-- BEGIN RECORDS PROVIDED --

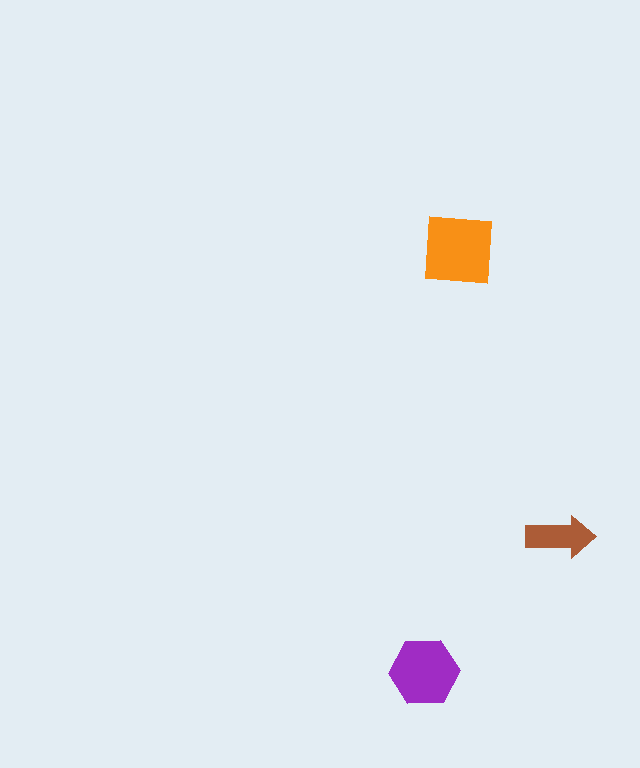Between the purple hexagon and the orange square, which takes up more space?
The orange square.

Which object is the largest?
The orange square.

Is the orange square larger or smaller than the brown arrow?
Larger.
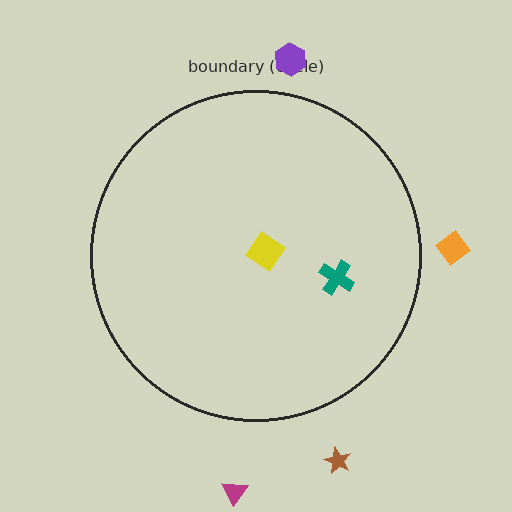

-- END RECORDS PROVIDED --

WORK TO COMPLETE – Transcribe the whole listing exactly. Pictures stay out of your copy.

SOLUTION TO THIS EXERCISE –
Between the purple hexagon and the orange square, which takes up more space?
The orange square.

Which object is the largest?
The orange square.

Is the orange square larger or smaller than the brown arrow?
Larger.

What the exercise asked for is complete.